- [EXERCISE BRIEF]: Nothing outside the range is to be copied. From the entries below, reproduce exactly the lines starting at the one with "How many shapes are in the top-left region?" and ending at the one with "Which point is", without pictures.

- [RECORD LIST]:
===
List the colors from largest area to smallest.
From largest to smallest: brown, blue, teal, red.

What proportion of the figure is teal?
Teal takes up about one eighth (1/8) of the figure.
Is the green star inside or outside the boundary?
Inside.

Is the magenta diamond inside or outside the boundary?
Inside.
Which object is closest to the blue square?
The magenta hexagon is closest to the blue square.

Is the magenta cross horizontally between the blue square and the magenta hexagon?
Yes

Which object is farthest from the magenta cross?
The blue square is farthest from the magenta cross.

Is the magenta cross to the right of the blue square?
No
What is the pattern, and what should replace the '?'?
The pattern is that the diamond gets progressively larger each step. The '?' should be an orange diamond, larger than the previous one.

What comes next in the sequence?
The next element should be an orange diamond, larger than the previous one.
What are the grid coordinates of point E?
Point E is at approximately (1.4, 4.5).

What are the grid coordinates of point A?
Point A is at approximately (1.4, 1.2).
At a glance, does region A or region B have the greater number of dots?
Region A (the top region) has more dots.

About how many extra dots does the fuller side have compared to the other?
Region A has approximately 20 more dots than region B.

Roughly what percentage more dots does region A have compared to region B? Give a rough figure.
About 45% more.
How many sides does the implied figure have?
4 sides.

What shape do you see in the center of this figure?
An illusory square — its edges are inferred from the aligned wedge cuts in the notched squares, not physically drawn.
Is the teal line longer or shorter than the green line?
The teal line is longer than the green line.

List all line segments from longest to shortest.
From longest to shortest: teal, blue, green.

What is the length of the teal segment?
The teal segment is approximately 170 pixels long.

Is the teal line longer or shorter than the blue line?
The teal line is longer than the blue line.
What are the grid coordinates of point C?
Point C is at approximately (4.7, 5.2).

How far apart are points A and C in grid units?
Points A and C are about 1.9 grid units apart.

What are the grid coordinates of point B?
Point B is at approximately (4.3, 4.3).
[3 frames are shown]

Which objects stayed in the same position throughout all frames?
===
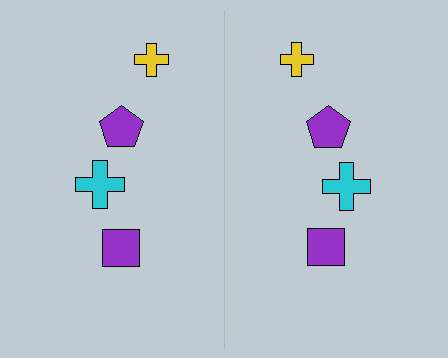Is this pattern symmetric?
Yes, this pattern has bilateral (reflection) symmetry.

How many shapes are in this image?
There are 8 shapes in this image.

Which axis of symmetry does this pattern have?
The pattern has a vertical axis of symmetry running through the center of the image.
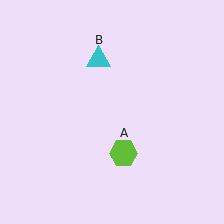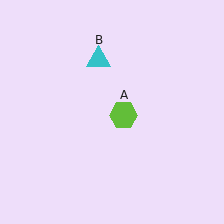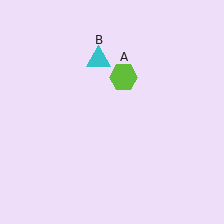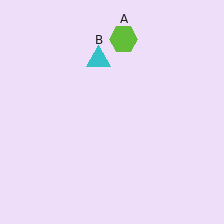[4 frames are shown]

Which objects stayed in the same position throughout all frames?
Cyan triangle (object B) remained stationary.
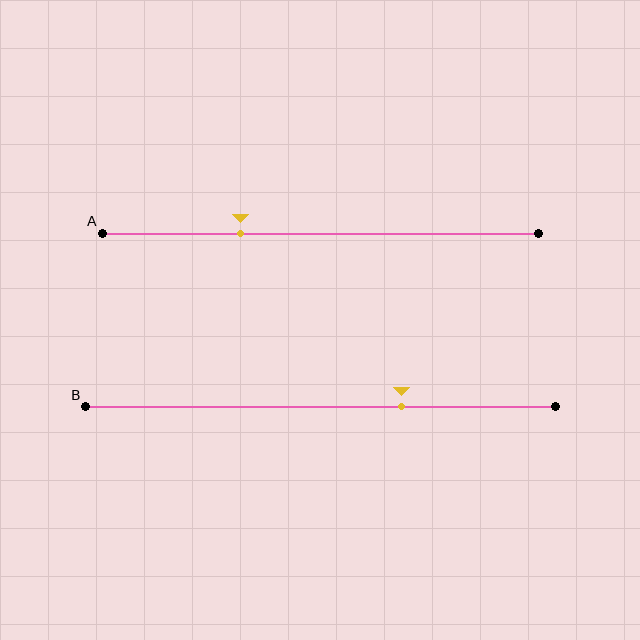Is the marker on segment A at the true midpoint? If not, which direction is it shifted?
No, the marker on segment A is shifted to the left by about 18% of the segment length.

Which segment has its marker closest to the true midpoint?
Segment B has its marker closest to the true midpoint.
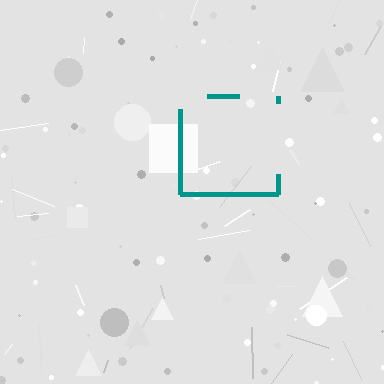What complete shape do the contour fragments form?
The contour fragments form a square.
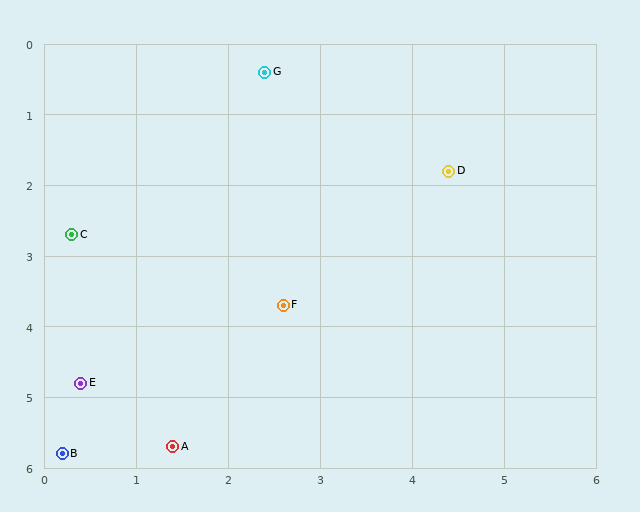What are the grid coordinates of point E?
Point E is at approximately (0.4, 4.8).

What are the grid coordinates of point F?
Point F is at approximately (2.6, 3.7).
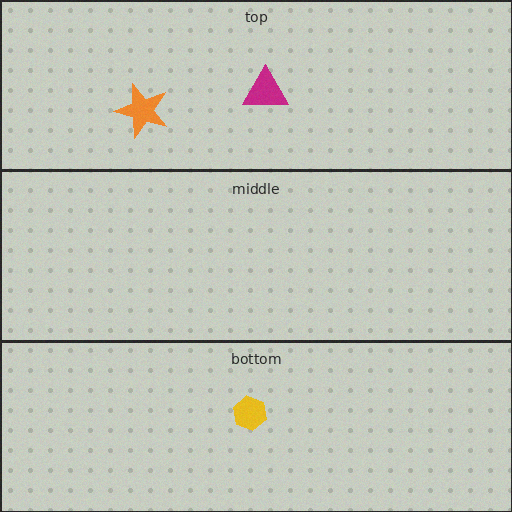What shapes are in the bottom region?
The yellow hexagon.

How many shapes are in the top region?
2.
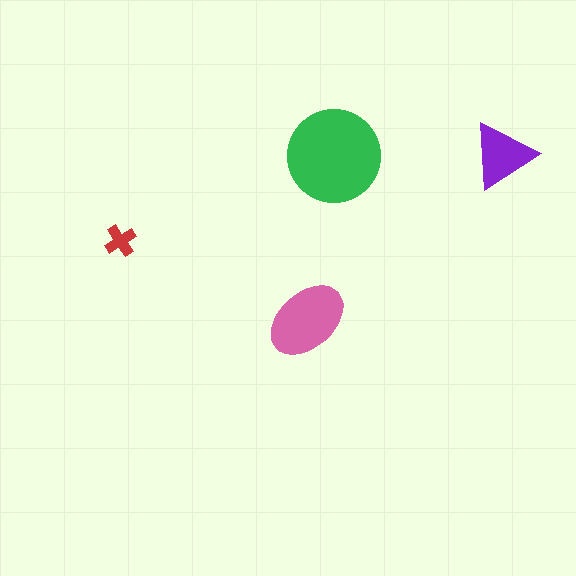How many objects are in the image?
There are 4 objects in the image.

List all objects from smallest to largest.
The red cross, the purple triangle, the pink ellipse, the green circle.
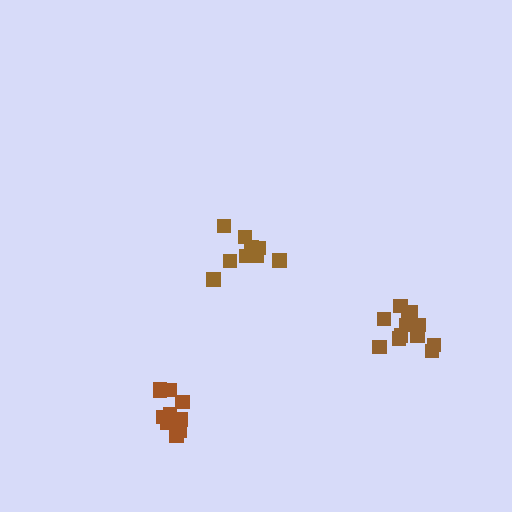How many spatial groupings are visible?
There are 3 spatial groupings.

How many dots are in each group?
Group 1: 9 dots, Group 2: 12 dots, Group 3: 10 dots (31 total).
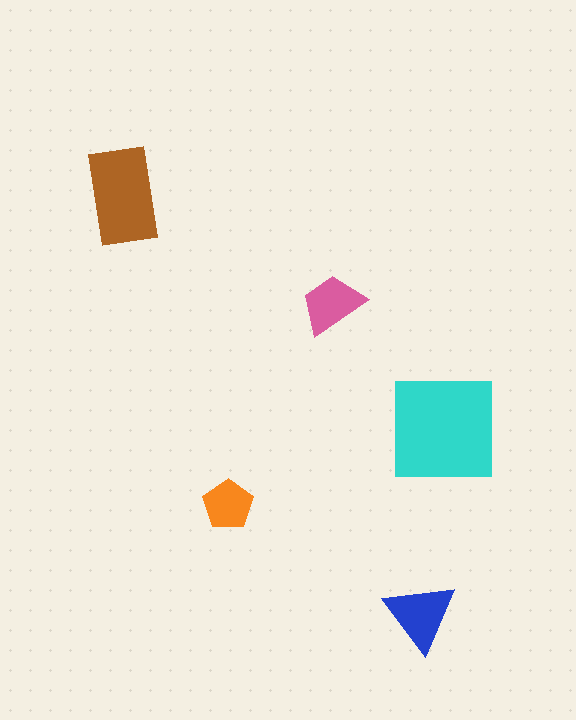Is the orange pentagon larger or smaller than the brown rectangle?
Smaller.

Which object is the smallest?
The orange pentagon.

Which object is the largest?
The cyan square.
===
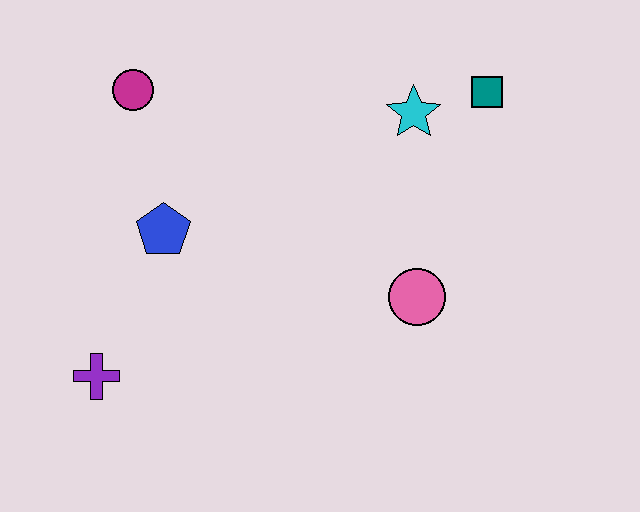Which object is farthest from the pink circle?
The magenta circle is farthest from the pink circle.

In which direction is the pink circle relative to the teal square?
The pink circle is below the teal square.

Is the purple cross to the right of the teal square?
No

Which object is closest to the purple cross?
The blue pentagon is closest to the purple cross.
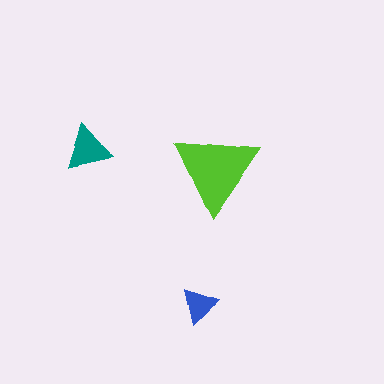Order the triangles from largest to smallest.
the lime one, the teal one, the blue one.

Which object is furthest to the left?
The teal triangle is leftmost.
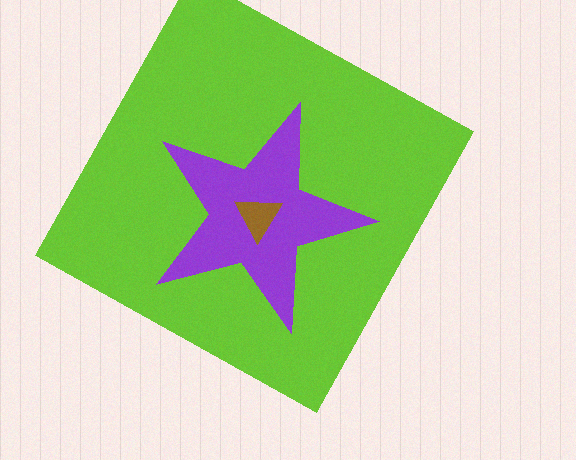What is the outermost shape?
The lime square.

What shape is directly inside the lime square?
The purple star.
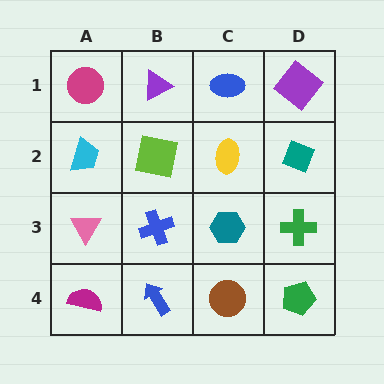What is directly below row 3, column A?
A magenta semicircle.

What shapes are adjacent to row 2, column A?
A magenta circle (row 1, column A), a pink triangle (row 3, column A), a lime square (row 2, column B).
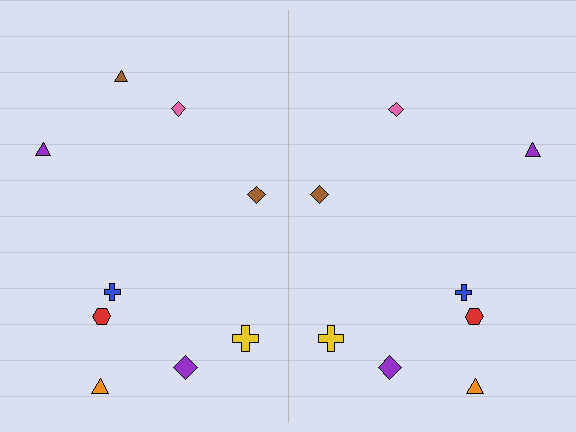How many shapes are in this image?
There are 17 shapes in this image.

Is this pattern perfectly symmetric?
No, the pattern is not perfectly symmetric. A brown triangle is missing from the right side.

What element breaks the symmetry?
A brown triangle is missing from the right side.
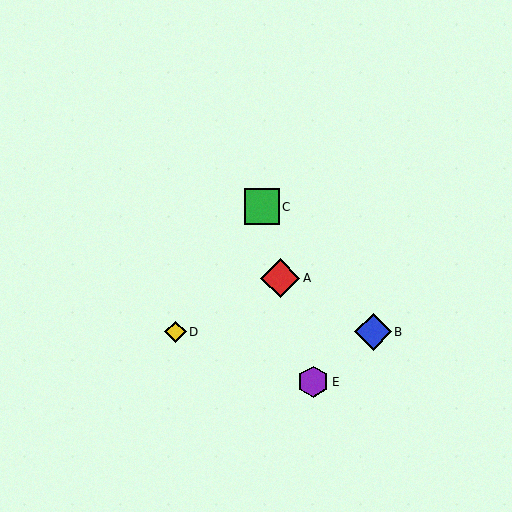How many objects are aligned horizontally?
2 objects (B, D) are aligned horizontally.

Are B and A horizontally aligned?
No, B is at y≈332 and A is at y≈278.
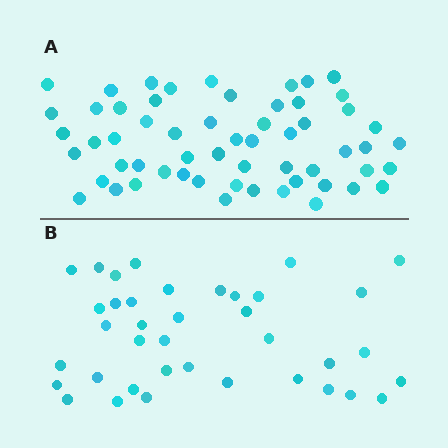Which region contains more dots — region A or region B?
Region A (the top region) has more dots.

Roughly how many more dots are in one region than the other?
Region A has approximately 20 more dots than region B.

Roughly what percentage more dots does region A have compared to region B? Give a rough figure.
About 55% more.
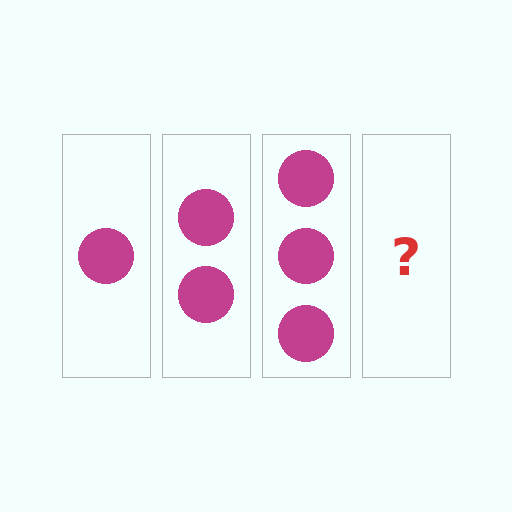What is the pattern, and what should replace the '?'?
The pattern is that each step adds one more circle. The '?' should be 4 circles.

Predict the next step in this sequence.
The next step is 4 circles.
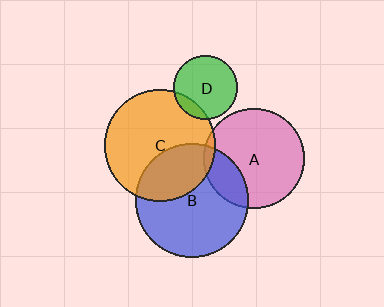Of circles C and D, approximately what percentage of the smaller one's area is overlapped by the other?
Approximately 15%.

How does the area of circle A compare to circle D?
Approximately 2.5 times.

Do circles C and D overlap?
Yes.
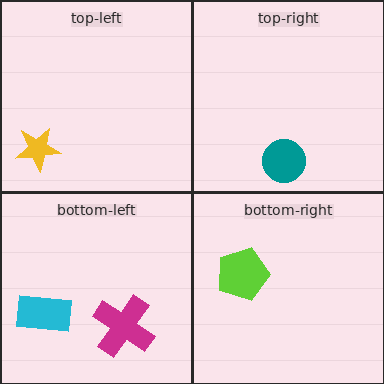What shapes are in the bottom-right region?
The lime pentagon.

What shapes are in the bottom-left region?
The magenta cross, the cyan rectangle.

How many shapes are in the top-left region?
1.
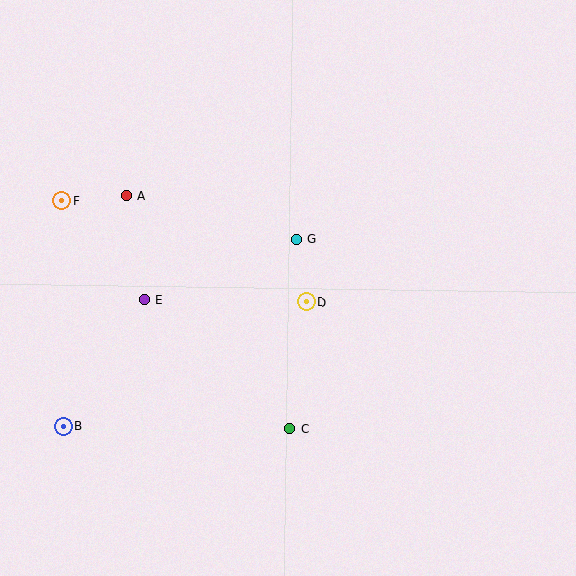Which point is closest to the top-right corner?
===
- [FULL OUTPUT]:
How many shapes are in the top-left region?
1.
Which point is closest to the top-right corner?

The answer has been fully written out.